■ WHAT IS REQUIRED ■
All entries must be repeated exactly; do not include the pictures.

§

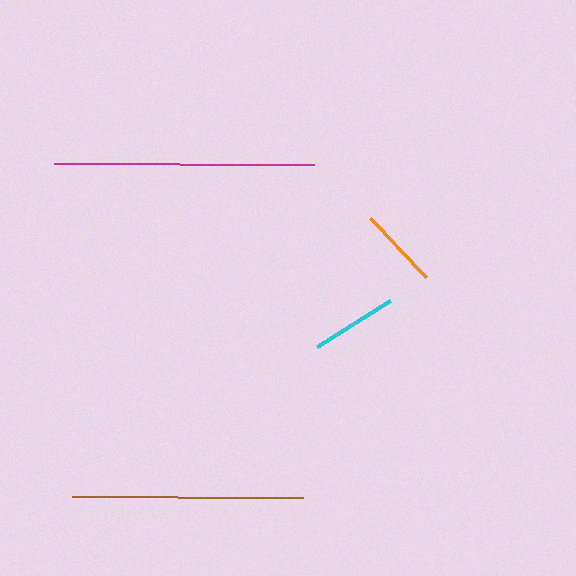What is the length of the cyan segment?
The cyan segment is approximately 86 pixels long.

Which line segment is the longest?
The magenta line is the longest at approximately 259 pixels.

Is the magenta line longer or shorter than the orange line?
The magenta line is longer than the orange line.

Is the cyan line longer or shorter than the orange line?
The cyan and orange lines are approximately the same length (about 86 and 81 pixels).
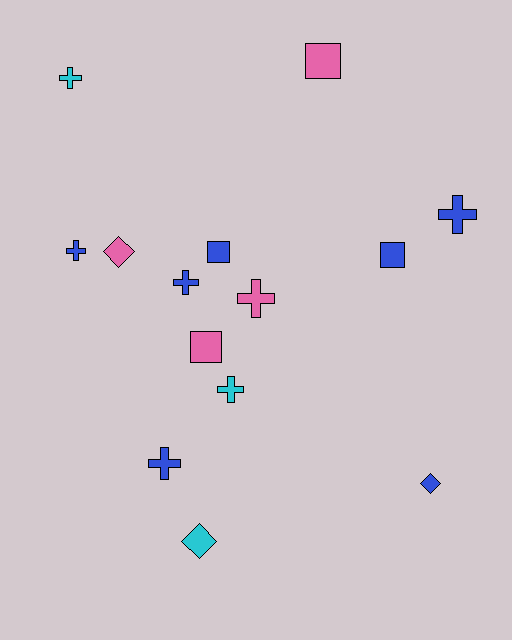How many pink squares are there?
There are 2 pink squares.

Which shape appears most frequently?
Cross, with 7 objects.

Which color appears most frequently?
Blue, with 7 objects.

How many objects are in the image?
There are 14 objects.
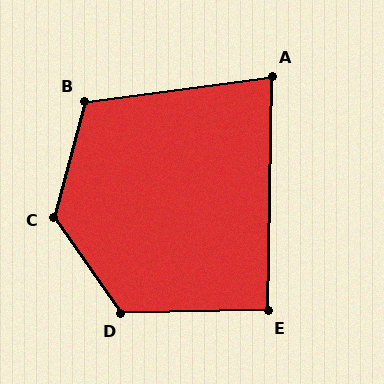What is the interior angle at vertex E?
Approximately 92 degrees (obtuse, close to a right angle).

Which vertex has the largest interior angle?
C, at approximately 130 degrees.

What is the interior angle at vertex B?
Approximately 112 degrees (obtuse).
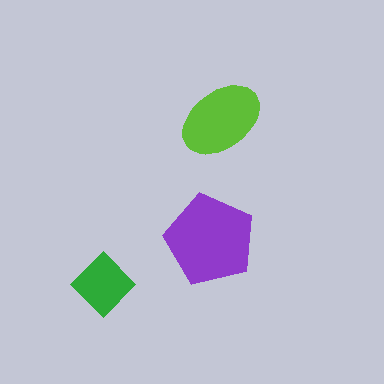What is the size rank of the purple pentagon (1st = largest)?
1st.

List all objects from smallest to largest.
The green diamond, the lime ellipse, the purple pentagon.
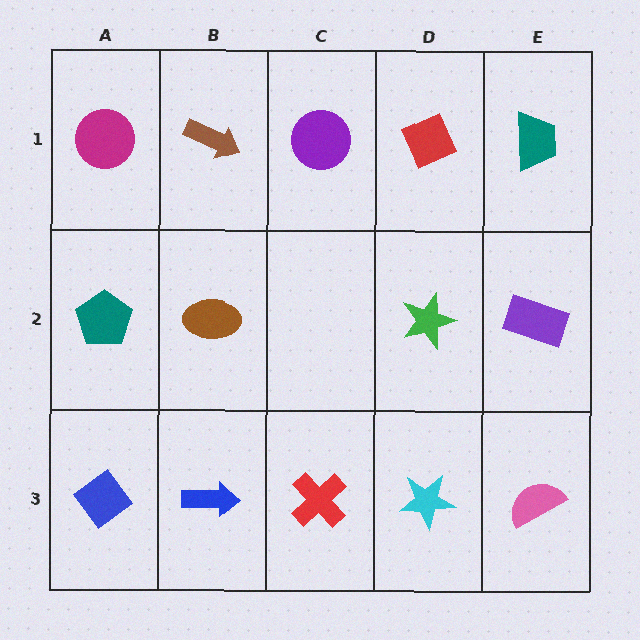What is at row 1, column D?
A red diamond.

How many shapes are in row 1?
5 shapes.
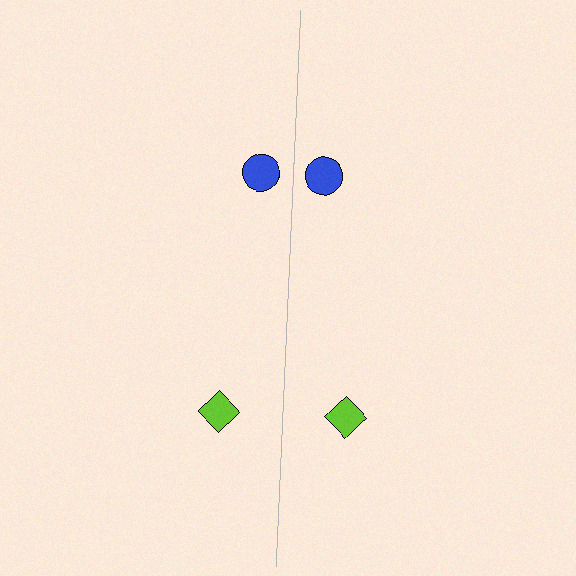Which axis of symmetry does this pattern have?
The pattern has a vertical axis of symmetry running through the center of the image.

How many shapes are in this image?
There are 4 shapes in this image.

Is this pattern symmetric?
Yes, this pattern has bilateral (reflection) symmetry.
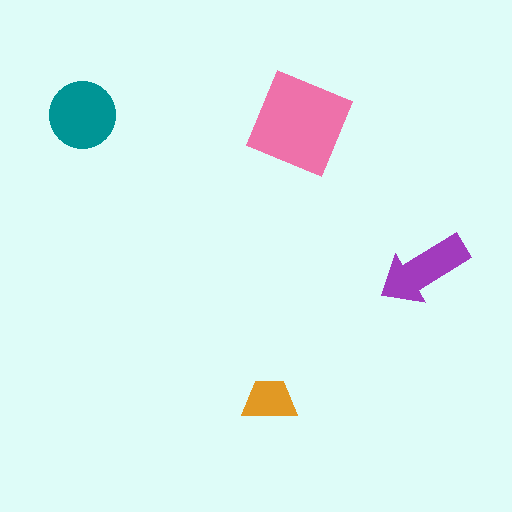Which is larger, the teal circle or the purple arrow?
The teal circle.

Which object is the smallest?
The orange trapezoid.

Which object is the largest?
The pink square.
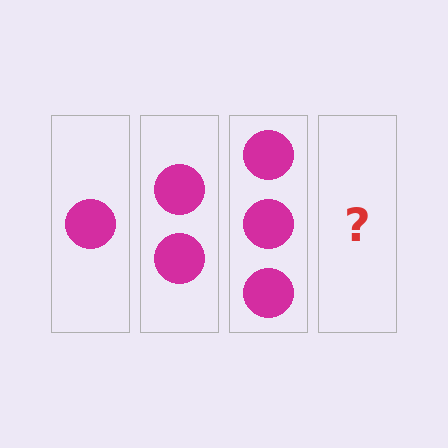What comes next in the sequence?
The next element should be 4 circles.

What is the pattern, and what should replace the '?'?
The pattern is that each step adds one more circle. The '?' should be 4 circles.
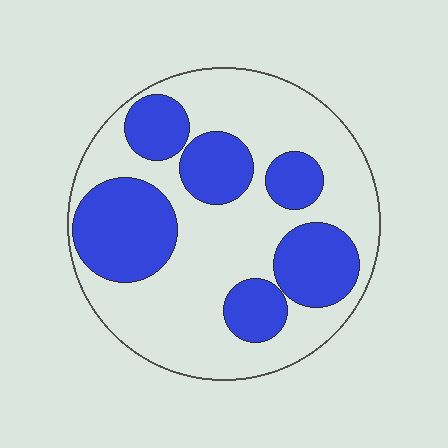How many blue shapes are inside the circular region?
6.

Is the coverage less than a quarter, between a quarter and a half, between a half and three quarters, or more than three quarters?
Between a quarter and a half.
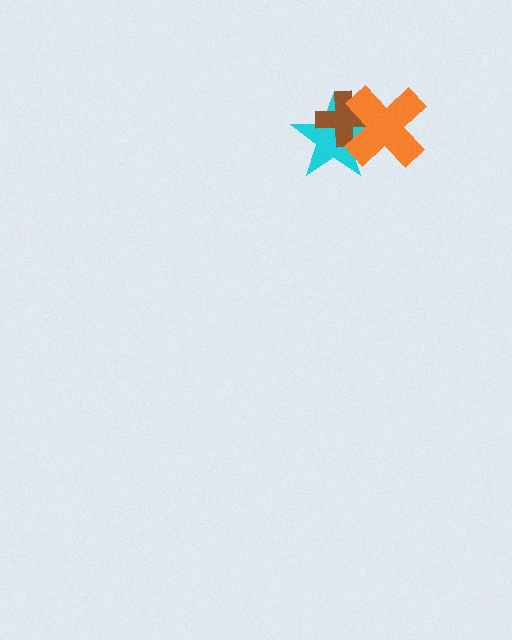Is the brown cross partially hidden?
Yes, it is partially covered by another shape.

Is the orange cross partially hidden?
No, no other shape covers it.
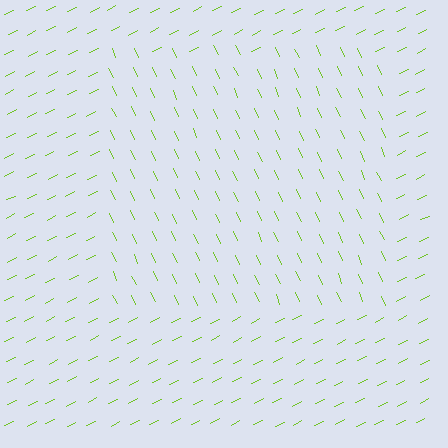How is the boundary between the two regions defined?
The boundary is defined purely by a change in line orientation (approximately 88 degrees difference). All lines are the same color and thickness.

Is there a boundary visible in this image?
Yes, there is a texture boundary formed by a change in line orientation.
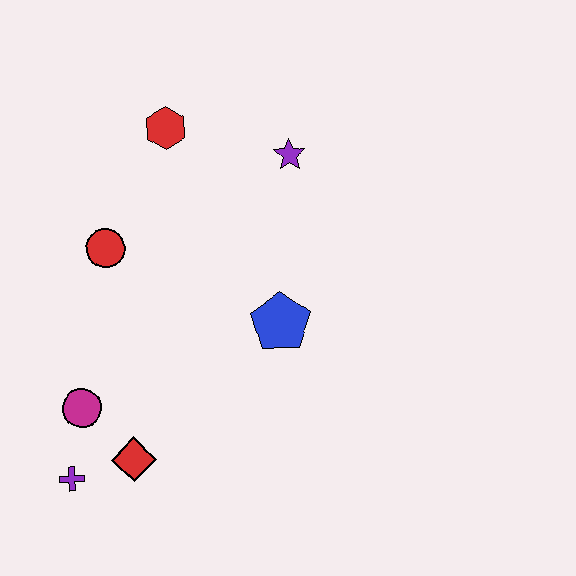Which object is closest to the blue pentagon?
The purple star is closest to the blue pentagon.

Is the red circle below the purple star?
Yes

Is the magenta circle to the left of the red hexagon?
Yes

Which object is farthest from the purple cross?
The purple star is farthest from the purple cross.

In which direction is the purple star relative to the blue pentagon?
The purple star is above the blue pentagon.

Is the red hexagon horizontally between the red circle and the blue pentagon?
Yes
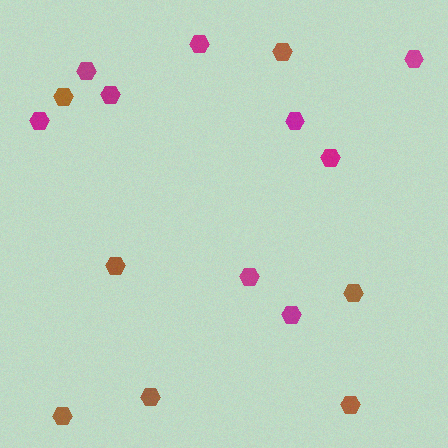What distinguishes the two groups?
There are 2 groups: one group of brown hexagons (7) and one group of magenta hexagons (9).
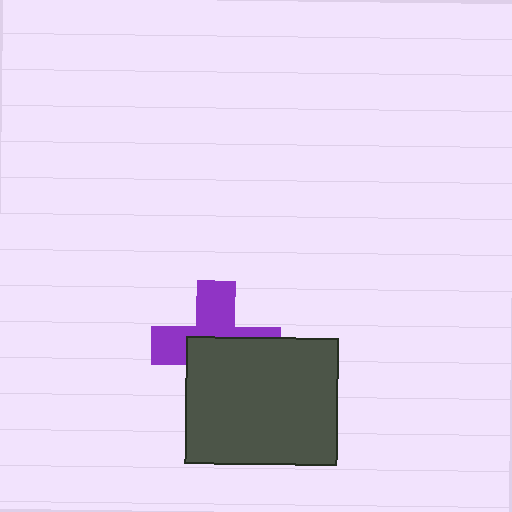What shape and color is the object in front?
The object in front is a dark gray rectangle.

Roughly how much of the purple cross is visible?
About half of it is visible (roughly 48%).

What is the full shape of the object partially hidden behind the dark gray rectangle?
The partially hidden object is a purple cross.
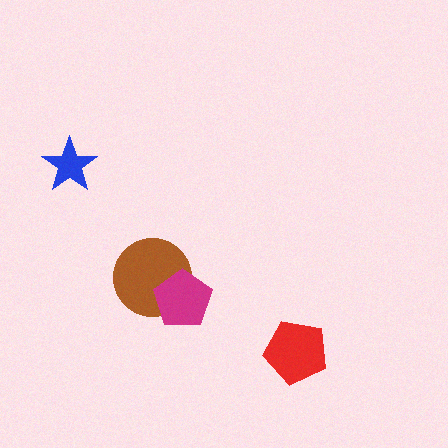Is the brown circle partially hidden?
Yes, it is partially covered by another shape.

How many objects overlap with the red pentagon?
0 objects overlap with the red pentagon.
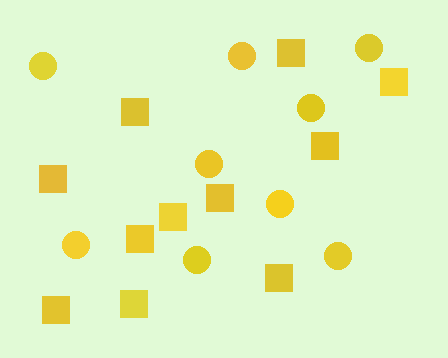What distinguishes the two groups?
There are 2 groups: one group of circles (9) and one group of squares (11).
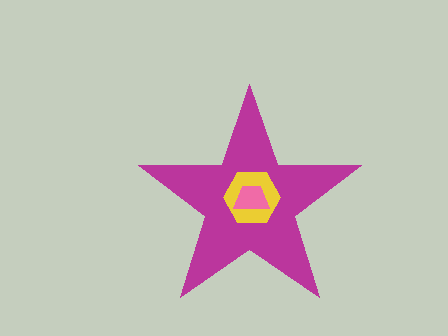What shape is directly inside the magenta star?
The yellow hexagon.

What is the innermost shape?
The pink trapezoid.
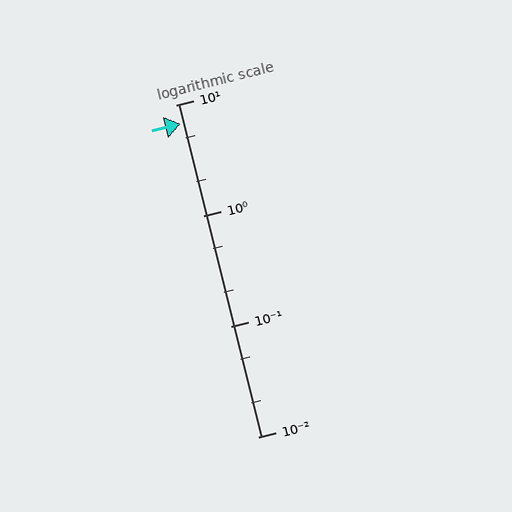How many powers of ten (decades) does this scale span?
The scale spans 3 decades, from 0.01 to 10.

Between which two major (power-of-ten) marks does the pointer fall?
The pointer is between 1 and 10.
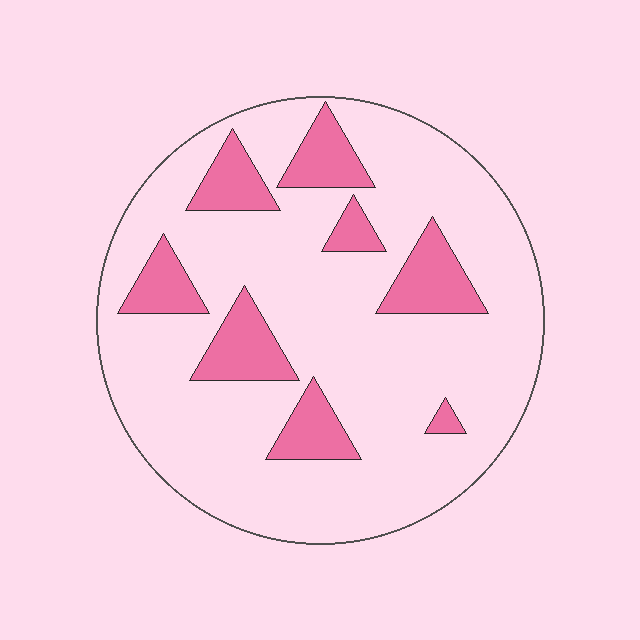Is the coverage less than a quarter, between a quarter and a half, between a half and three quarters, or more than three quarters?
Less than a quarter.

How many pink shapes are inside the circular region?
8.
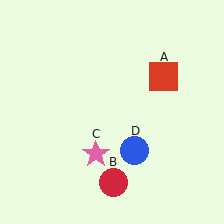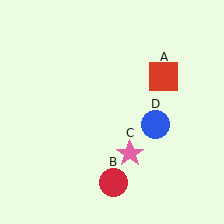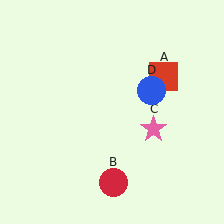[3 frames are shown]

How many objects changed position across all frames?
2 objects changed position: pink star (object C), blue circle (object D).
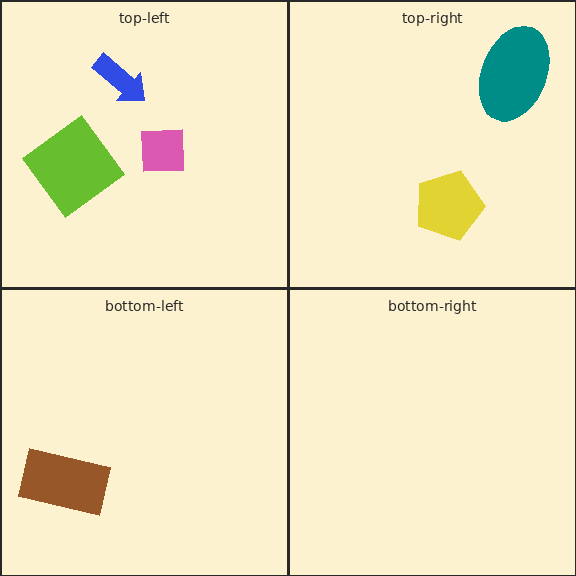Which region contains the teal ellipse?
The top-right region.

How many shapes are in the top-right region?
2.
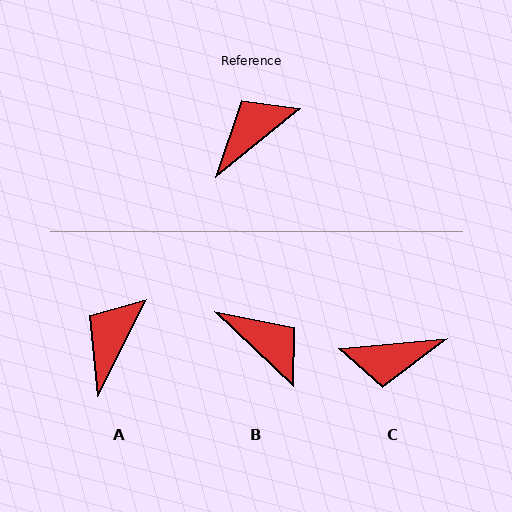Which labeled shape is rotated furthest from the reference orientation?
C, about 146 degrees away.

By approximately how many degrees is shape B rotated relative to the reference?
Approximately 83 degrees clockwise.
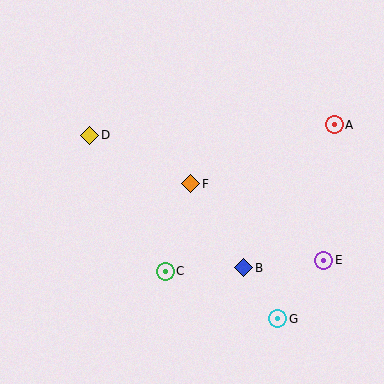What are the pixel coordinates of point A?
Point A is at (334, 125).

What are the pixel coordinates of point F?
Point F is at (191, 184).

§

■ PROBLEM SOLUTION ■
What is the length of the cyan segment?
The cyan segment is approximately 86 pixels long.

Which line segment is the longest?
The magenta line is the longest at approximately 259 pixels.

Is the magenta line longer or shorter than the orange line?
The magenta line is longer than the orange line.

Is the cyan line longer or shorter than the orange line?
The cyan and orange lines are approximately the same length (about 86 and 81 pixels).
How many pink squares are there?
There are 2 pink squares.

Which shape appears most frequently?
Cross, with 7 objects.

Which color appears most frequently?
Blue, with 7 objects.

How many objects are in the image?
There are 14 objects.
What is the interior angle at vertex E?
Approximately 92 degrees (obtuse, close to a right angle).

Which vertex has the largest interior angle?
C, at approximately 130 degrees.

What is the interior angle at vertex B?
Approximately 112 degrees (obtuse).
What is the size rank of the purple pentagon (1st = largest)?
1st.

List all objects from smallest to largest.
The green diamond, the lime ellipse, the purple pentagon.
What is at row 1, column D?
A red diamond.

How many shapes are in row 1?
5 shapes.
Which axis of symmetry does this pattern have?
The pattern has a vertical axis of symmetry running through the center of the image.

How many shapes are in this image?
There are 4 shapes in this image.

Is this pattern symmetric?
Yes, this pattern has bilateral (reflection) symmetry.
Which is larger, the teal circle or the purple arrow?
The teal circle.

Which object is the smallest?
The orange trapezoid.

Which object is the largest?
The pink square.
What comes next in the sequence?
The next element should be 4 circles.

What is the pattern, and what should replace the '?'?
The pattern is that each step adds one more circle. The '?' should be 4 circles.
How many blue shapes are inside the circular region?
6.

Is the coverage less than a quarter, between a quarter and a half, between a half and three quarters, or more than three quarters?
Between a quarter and a half.
Is the brown cross partially hidden?
Yes, it is partially covered by another shape.

Is the orange cross partially hidden?
No, no other shape covers it.
How is the boundary between the two regions defined?
The boundary is defined purely by a change in line orientation (approximately 88 degrees difference). All lines are the same color and thickness.

Is there a boundary visible in this image?
Yes, there is a texture boundary formed by a change in line orientation.
Which object is closest to the blue pentagon?
The purple star is closest to the blue pentagon.

Is the red circle below the purple star?
Yes

Is the magenta circle to the left of the red hexagon?
Yes

Which object is farthest from the purple cross?
The purple star is farthest from the purple cross.

In which direction is the purple star relative to the blue pentagon?
The purple star is above the blue pentagon.

Is the red hexagon horizontally between the red circle and the blue pentagon?
Yes
What distinguishes the two groups?
There are 2 groups: one group of brown hexagons (7) and one group of magenta hexagons (9).
What shape and color is the object in front?
The object in front is a dark gray rectangle.

Roughly how much of the purple cross is visible?
About half of it is visible (roughly 48%).

What is the full shape of the object partially hidden behind the dark gray rectangle?
The partially hidden object is a purple cross.
Is the brown circle partially hidden?
Yes, it is partially covered by another shape.

How many objects overlap with the red pentagon?
0 objects overlap with the red pentagon.
What distinguishes the two groups?
There are 2 groups: one group of circles (9) and one group of squares (11).
What shape is directly inside the magenta star?
The yellow hexagon.

What is the innermost shape?
The pink trapezoid.
How many powers of ten (decades) does this scale span?
The scale spans 3 decades, from 0.01 to 10.

Between which two major (power-of-ten) marks does the pointer fall?
The pointer is between 1 and 10.
Is the coverage less than a quarter, between a quarter and a half, between a half and three quarters, or more than three quarters?
Less than a quarter.

How many pink shapes are inside the circular region?
8.
[3 frames are shown]

How many objects changed position across all frames?
2 objects changed position: pink star (object C), blue circle (object D).
Which region contains the teal ellipse?
The top-right region.

How many shapes are in the top-right region?
2.
Which labeled shape is rotated furthest from the reference orientation?
C, about 146 degrees away.

By approximately how many degrees is shape B rotated relative to the reference?
Approximately 83 degrees clockwise.
What are the pixel coordinates of point A?
Point A is at (334, 125).

What are the pixel coordinates of point F?
Point F is at (191, 184).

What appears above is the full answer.